YOUR INSTRUCTIONS ::
Write out the entries below once more, exactly.

DATA IN THIS EXERCISE ::
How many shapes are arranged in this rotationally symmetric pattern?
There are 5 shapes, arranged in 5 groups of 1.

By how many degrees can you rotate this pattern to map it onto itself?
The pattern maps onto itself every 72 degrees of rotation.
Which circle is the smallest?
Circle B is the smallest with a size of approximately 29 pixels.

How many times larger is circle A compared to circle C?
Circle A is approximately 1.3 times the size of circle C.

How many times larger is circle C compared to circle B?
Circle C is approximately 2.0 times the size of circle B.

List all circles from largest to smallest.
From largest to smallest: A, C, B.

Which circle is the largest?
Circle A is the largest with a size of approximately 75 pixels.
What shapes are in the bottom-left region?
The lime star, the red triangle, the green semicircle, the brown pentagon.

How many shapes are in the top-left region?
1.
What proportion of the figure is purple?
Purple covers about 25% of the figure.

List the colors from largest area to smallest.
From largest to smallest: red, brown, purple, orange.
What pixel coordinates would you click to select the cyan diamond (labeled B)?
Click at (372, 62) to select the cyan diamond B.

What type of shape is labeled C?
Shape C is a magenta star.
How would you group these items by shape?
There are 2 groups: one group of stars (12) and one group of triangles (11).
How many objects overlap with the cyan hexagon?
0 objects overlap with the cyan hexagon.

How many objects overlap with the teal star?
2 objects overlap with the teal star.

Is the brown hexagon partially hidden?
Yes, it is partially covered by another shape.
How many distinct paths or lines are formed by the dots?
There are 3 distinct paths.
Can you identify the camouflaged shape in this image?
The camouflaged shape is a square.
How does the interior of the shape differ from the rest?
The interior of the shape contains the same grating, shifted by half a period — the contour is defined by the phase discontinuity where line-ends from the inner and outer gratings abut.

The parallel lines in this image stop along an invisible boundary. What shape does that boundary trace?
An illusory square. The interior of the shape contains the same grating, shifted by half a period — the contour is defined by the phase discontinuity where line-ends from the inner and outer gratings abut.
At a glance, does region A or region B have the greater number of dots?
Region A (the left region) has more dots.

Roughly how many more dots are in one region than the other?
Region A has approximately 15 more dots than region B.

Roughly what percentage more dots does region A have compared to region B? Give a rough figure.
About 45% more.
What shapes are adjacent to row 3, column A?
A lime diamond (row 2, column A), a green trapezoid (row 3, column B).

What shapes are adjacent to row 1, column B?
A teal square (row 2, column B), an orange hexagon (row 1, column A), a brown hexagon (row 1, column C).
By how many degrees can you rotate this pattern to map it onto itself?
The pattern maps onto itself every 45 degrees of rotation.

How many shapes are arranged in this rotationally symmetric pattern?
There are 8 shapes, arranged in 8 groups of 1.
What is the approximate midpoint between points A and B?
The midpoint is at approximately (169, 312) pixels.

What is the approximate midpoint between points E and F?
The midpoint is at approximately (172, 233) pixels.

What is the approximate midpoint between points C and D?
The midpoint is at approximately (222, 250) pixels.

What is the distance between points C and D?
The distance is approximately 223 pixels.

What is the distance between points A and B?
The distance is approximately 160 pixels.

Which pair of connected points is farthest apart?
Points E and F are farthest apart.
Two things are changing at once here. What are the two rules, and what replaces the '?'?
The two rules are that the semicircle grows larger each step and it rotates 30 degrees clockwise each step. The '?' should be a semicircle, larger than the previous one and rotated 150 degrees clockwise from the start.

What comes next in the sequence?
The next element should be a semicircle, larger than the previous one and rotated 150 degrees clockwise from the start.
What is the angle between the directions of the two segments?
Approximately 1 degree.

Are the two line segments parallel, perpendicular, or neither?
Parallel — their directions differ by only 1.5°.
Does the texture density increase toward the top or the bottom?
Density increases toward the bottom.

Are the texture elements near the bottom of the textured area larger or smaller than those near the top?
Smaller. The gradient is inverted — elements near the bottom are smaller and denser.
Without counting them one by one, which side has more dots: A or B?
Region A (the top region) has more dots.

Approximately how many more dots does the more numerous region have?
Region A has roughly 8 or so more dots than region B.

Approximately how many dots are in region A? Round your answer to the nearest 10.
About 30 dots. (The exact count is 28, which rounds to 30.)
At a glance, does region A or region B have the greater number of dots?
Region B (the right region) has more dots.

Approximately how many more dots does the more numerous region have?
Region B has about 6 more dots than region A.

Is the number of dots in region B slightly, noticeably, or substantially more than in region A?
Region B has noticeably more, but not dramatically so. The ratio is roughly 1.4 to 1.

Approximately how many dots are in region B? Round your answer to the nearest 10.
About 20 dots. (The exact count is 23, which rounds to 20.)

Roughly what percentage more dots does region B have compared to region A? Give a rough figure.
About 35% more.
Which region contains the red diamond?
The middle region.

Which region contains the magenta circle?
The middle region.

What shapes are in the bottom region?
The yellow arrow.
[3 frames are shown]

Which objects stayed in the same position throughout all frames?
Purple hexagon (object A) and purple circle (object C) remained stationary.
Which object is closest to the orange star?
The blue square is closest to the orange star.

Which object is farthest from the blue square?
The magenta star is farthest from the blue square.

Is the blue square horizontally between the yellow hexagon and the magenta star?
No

TASK ANSWER ::
How many shapes are arranged in this rotationally symmetric pattern?
There are 5 shapes, arranged in 5 groups of 1.

By how many degrees can you rotate this pattern to map it onto itself?
The pattern maps onto itself every 72 degrees of rotation.
Which circle is the smallest?
Circle B is the smallest with a size of approximately 29 pixels.

How many times larger is circle A compared to circle C?
Circle A is approximately 1.3 times the size of circle C.

How many times larger is circle C compared to circle B?
Circle C is approximately 2.0 times the size of circle B.

List all circles from largest to smallest.
From largest to smallest: A, C, B.

Which circle is the largest?
Circle A is the largest with a size of approximately 75 pixels.
What shapes are in the bottom-left region?
The lime star, the red triangle, the green semicircle, the brown pentagon.

How many shapes are in the top-left region?
1.
What proportion of the figure is purple?
Purple covers about 25% of the figure.

List the colors from largest area to smallest.
From largest to smallest: red, brown, purple, orange.
What pixel coordinates would you click to select the cyan diamond (labeled B)?
Click at (372, 62) to select the cyan diamond B.

What type of shape is labeled C?
Shape C is a magenta star.
How would you group these items by shape?
There are 2 groups: one group of stars (12) and one group of triangles (11).
How many objects overlap with the cyan hexagon?
0 objects overlap with the cyan hexagon.

How many objects overlap with the teal star?
2 objects overlap with the teal star.

Is the brown hexagon partially hidden?
Yes, it is partially covered by another shape.
How many distinct paths or lines are formed by the dots?
There are 3 distinct paths.
Can you identify the camouflaged shape in this image?
The camouflaged shape is a square.
How does the interior of the shape differ from the rest?
The interior of the shape contains the same grating, shifted by half a period — the contour is defined by the phase discontinuity where line-ends from the inner and outer gratings abut.

The parallel lines in this image stop along an invisible boundary. What shape does that boundary trace?
An illusory square. The interior of the shape contains the same grating, shifted by half a period — the contour is defined by the phase discontinuity where line-ends from the inner and outer gratings abut.
At a glance, does region A or region B have the greater number of dots?
Region A (the left region) has more dots.

Roughly how many more dots are in one region than the other?
Region A has approximately 15 more dots than region B.

Roughly what percentage more dots does region A have compared to region B? Give a rough figure.
About 45% more.
What shapes are adjacent to row 3, column A?
A lime diamond (row 2, column A), a green trapezoid (row 3, column B).

What shapes are adjacent to row 1, column B?
A teal square (row 2, column B), an orange hexagon (row 1, column A), a brown hexagon (row 1, column C).
By how many degrees can you rotate this pattern to map it onto itself?
The pattern maps onto itself every 45 degrees of rotation.

How many shapes are arranged in this rotationally symmetric pattern?
There are 8 shapes, arranged in 8 groups of 1.
What is the approximate midpoint between points A and B?
The midpoint is at approximately (169, 312) pixels.

What is the approximate midpoint between points E and F?
The midpoint is at approximately (172, 233) pixels.

What is the approximate midpoint between points C and D?
The midpoint is at approximately (222, 250) pixels.

What is the distance between points C and D?
The distance is approximately 223 pixels.

What is the distance between points A and B?
The distance is approximately 160 pixels.

Which pair of connected points is farthest apart?
Points E and F are farthest apart.
Two things are changing at once here. What are the two rules, and what replaces the '?'?
The two rules are that the semicircle grows larger each step and it rotates 30 degrees clockwise each step. The '?' should be a semicircle, larger than the previous one and rotated 150 degrees clockwise from the start.

What comes next in the sequence?
The next element should be a semicircle, larger than the previous one and rotated 150 degrees clockwise from the start.
What is the angle between the directions of the two segments?
Approximately 1 degree.

Are the two line segments parallel, perpendicular, or neither?
Parallel — their directions differ by only 1.5°.
Does the texture density increase toward the top or the bottom?
Density increases toward the bottom.

Are the texture elements near the bottom of the textured area larger or smaller than those near the top?
Smaller. The gradient is inverted — elements near the bottom are smaller and denser.
Without counting them one by one, which side has more dots: A or B?
Region A (the top region) has more dots.

Approximately how many more dots does the more numerous region have?
Region A has roughly 8 or so more dots than region B.

Approximately how many dots are in region A? Round your answer to the nearest 10.
About 30 dots. (The exact count is 28, which rounds to 30.)
At a glance, does region A or region B have the greater number of dots?
Region B (the right region) has more dots.

Approximately how many more dots does the more numerous region have?
Region B has about 6 more dots than region A.

Is the number of dots in region B slightly, noticeably, or substantially more than in region A?
Region B has noticeably more, but not dramatically so. The ratio is roughly 1.4 to 1.

Approximately how many dots are in region B? Round your answer to the nearest 10.
About 20 dots. (The exact count is 23, which rounds to 20.)

Roughly what percentage more dots does region B have compared to region A? Give a rough figure.
About 35% more.
Which region contains the red diamond?
The middle region.

Which region contains the magenta circle?
The middle region.

What shapes are in the bottom region?
The yellow arrow.
[3 frames are shown]

Which objects stayed in the same position throughout all frames?
Purple hexagon (object A) and purple circle (object C) remained stationary.
Which object is closest to the orange star?
The blue square is closest to the orange star.

Which object is farthest from the blue square?
The magenta star is farthest from the blue square.

Is the blue square horizontally between the yellow hexagon and the magenta star?
No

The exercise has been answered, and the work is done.